▸ Your instructions: Working from the data below, reproduce exactly the lines starting at the one that holds "Is the yellow" and ending at the one that holds "[Two images are shown]". Pictures are excluded.

▸ Source material:

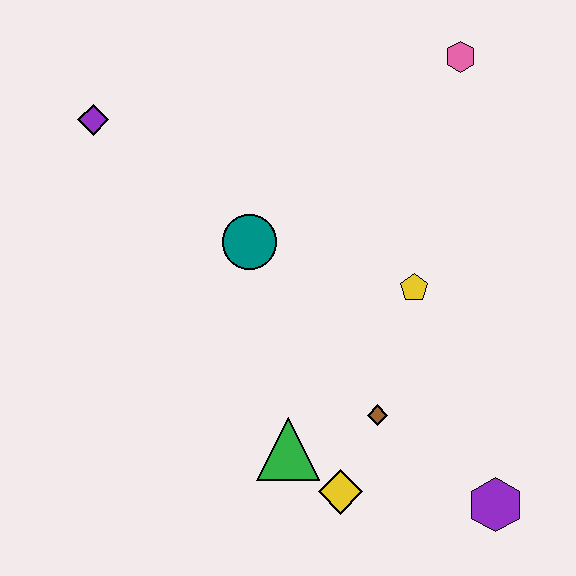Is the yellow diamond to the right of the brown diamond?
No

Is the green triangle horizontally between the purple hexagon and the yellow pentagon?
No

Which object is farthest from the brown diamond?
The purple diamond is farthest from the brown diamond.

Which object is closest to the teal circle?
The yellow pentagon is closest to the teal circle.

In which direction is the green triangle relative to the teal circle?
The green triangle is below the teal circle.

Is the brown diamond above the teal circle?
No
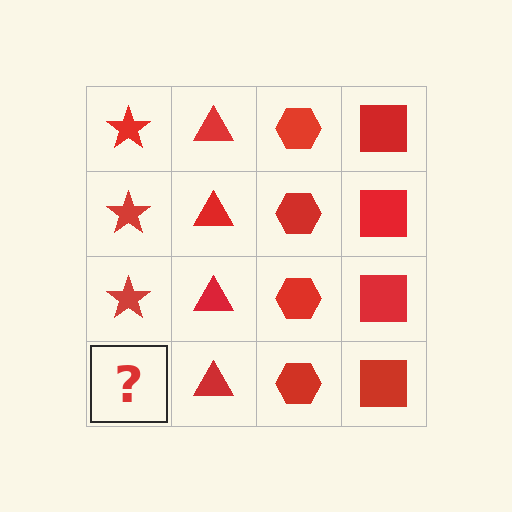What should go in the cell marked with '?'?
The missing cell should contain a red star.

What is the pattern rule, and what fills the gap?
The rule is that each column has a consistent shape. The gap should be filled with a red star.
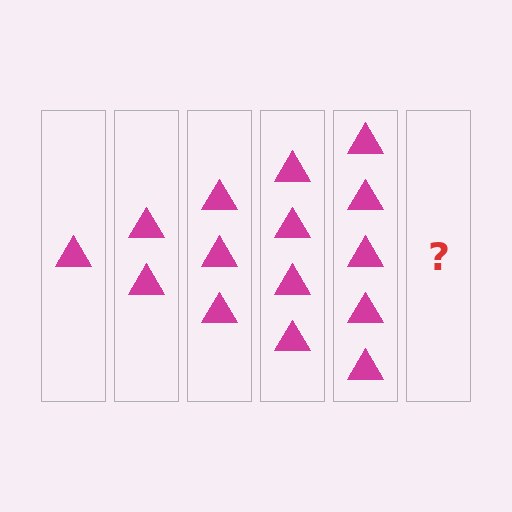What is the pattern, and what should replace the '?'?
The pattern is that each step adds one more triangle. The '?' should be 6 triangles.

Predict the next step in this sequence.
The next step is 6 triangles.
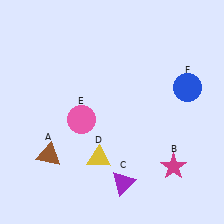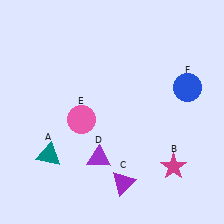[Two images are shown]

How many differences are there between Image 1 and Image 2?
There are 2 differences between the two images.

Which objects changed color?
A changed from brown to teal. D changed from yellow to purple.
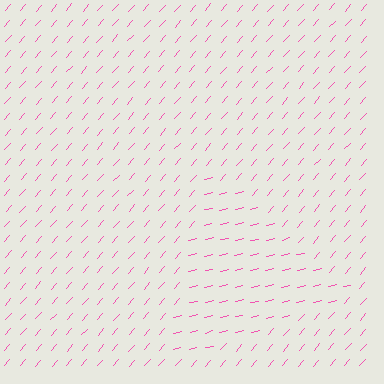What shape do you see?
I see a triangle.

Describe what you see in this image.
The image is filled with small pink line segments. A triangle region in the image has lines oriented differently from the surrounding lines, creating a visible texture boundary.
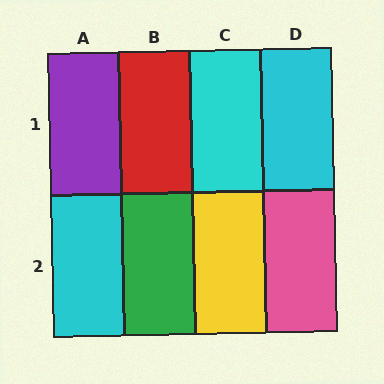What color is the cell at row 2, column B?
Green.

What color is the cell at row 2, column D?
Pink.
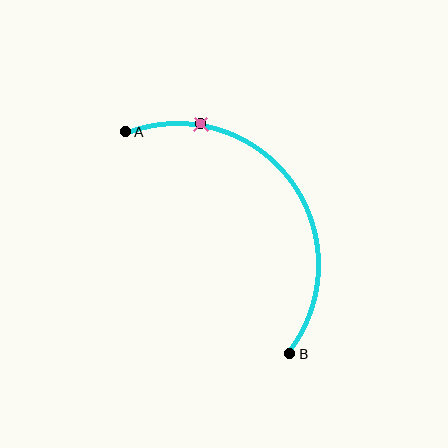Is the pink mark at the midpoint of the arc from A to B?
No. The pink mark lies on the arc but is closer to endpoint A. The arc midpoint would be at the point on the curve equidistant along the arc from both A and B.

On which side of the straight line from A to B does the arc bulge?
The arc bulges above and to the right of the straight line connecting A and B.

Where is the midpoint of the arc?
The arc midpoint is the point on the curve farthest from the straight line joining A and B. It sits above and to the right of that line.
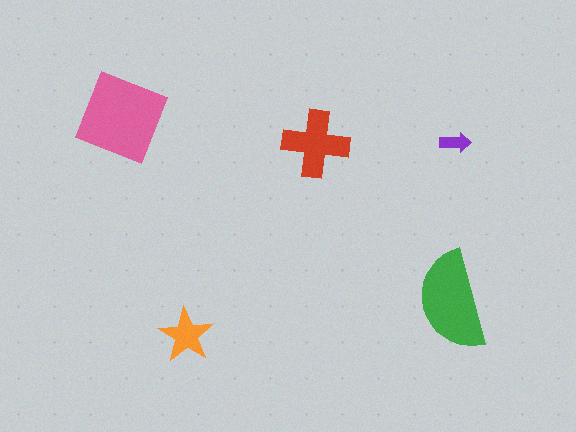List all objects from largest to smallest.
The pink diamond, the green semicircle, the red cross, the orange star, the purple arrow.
--
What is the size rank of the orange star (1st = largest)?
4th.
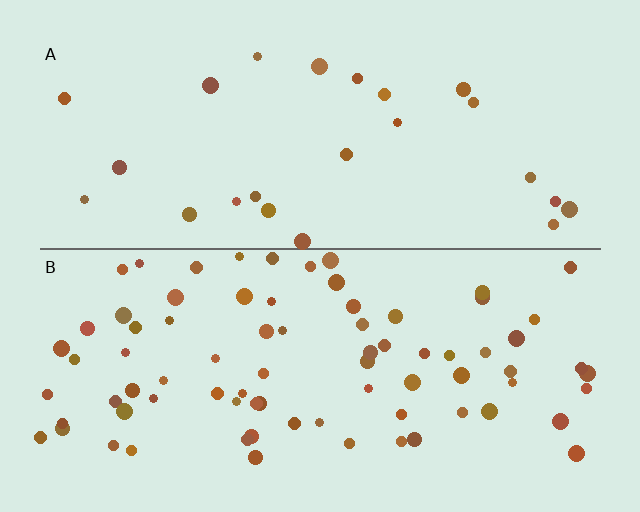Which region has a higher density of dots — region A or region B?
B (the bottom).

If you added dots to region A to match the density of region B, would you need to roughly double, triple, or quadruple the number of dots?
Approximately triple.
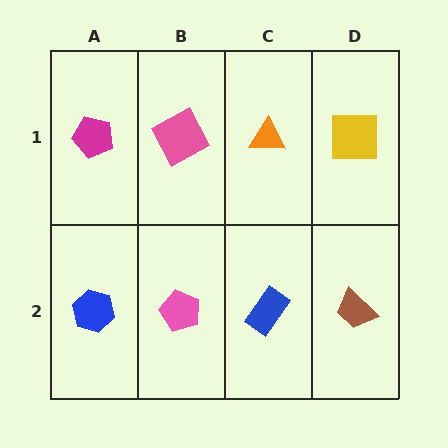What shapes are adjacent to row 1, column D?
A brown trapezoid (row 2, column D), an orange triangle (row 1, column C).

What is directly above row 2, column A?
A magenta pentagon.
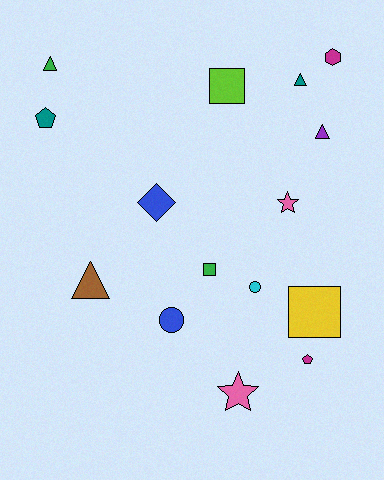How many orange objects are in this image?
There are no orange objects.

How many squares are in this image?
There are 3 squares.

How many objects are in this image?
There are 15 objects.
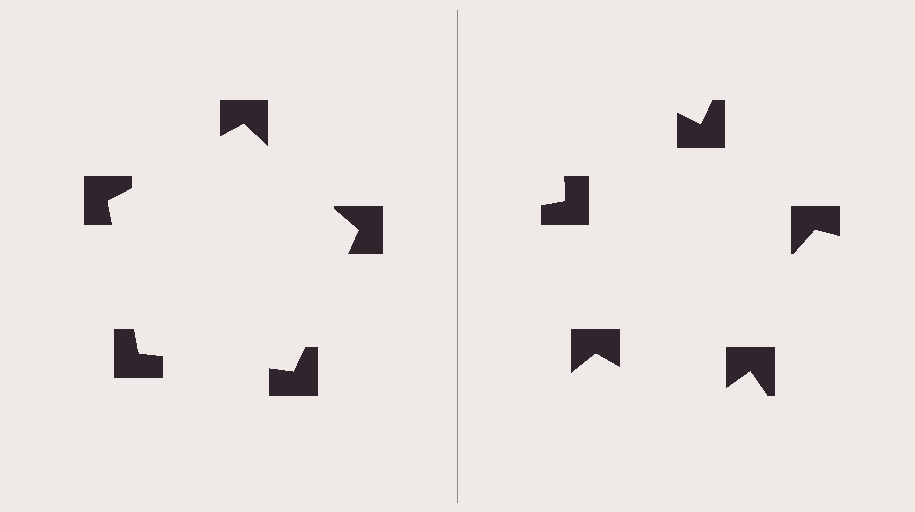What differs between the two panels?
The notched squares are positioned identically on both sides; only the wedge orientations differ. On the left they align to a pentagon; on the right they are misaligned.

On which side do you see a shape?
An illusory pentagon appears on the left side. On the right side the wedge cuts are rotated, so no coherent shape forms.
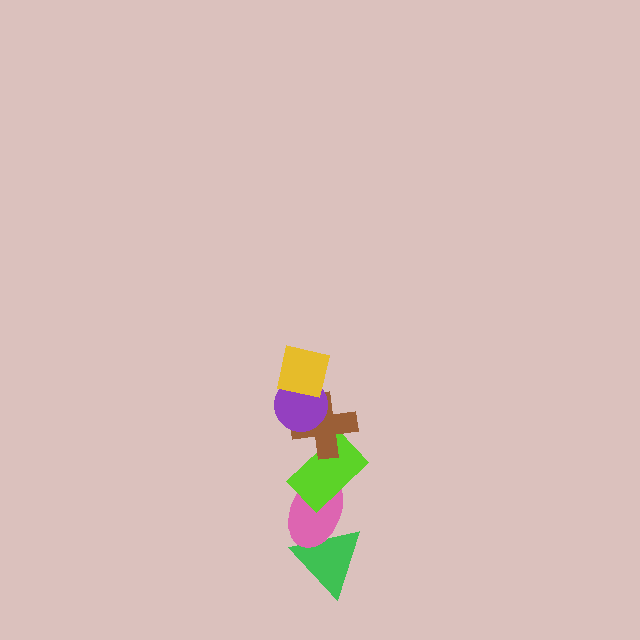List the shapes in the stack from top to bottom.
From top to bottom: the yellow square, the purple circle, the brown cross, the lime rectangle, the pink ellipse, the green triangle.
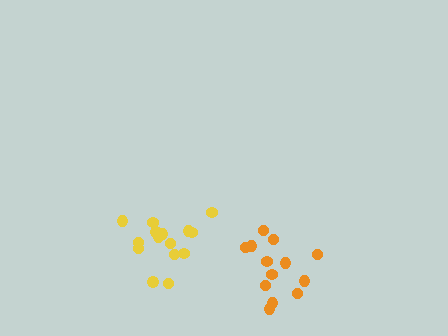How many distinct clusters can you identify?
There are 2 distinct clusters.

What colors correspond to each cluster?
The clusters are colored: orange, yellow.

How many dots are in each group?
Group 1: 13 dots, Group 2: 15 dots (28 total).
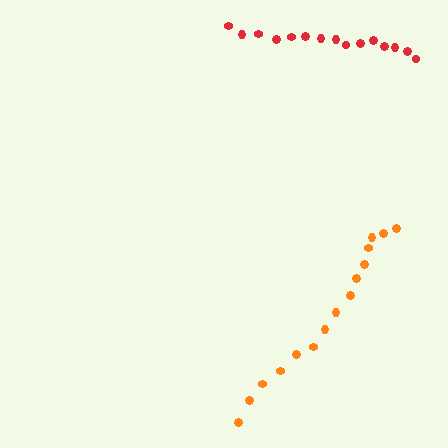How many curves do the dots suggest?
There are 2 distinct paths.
---
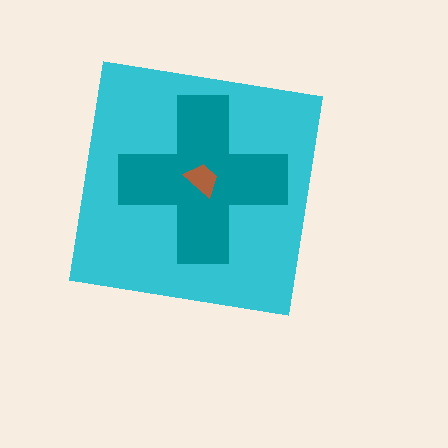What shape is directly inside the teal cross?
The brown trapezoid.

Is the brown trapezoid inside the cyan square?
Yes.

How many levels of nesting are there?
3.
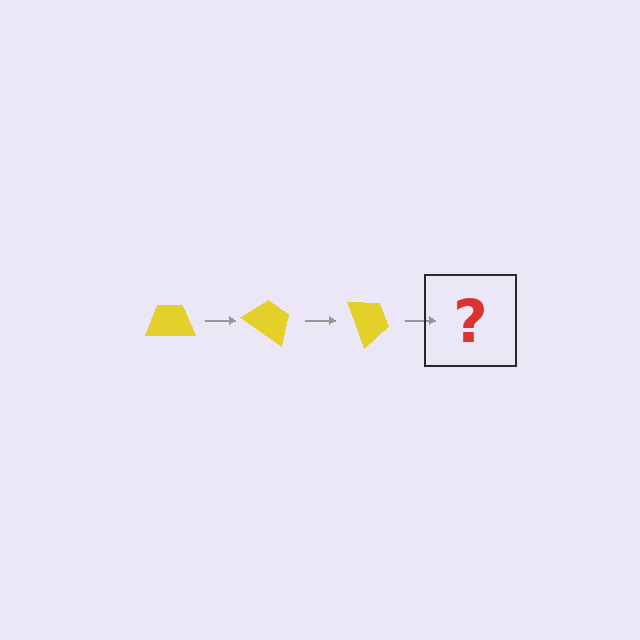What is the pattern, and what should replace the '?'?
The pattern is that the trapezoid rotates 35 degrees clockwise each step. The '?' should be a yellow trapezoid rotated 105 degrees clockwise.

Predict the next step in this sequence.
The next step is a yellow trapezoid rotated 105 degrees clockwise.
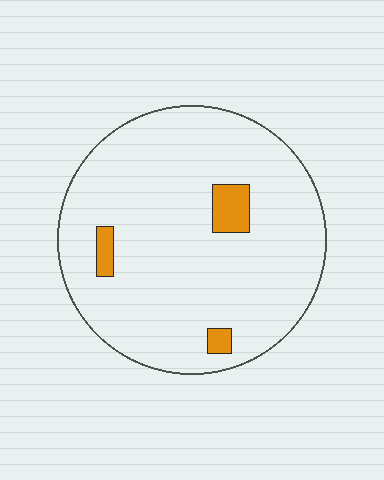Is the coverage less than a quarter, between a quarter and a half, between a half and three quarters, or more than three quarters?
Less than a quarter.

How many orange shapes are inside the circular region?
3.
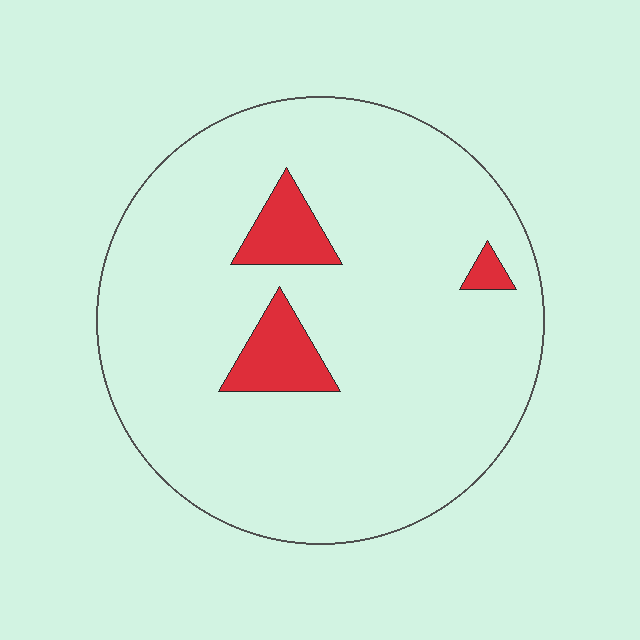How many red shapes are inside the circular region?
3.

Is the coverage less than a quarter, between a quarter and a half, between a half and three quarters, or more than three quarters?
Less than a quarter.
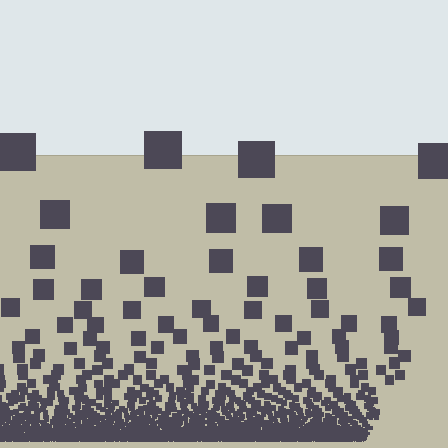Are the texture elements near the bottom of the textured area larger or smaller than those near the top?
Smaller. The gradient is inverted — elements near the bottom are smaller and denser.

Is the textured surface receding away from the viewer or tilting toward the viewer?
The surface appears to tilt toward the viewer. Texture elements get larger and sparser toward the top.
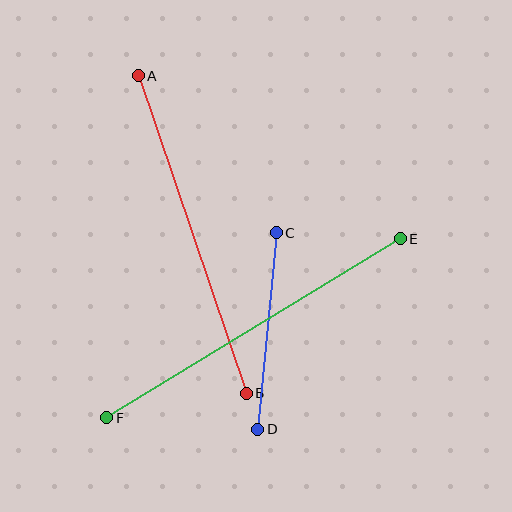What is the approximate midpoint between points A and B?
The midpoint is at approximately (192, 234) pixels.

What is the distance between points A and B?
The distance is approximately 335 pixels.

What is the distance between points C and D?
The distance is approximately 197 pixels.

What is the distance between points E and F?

▸ Solution for this problem:
Is the yellow diamond to the right of the brown diamond?
No

Is the green triangle horizontally between the purple hexagon and the yellow pentagon?
No

Which object is farthest from the brown diamond?
The purple diamond is farthest from the brown diamond.

Which object is closest to the teal circle?
The yellow pentagon is closest to the teal circle.

In which direction is the green triangle relative to the teal circle?
The green triangle is below the teal circle.

Is the brown diamond above the teal circle?
No
What should go in the cell marked with '?'?
The missing cell should contain a red star.

What is the pattern rule, and what fills the gap?
The rule is that each column has a consistent shape. The gap should be filled with a red star.
What is the pattern, and what should replace the '?'?
The pattern is that each step adds one more triangle. The '?' should be 6 triangles.

Predict the next step in this sequence.
The next step is 6 triangles.
[Two images are shown]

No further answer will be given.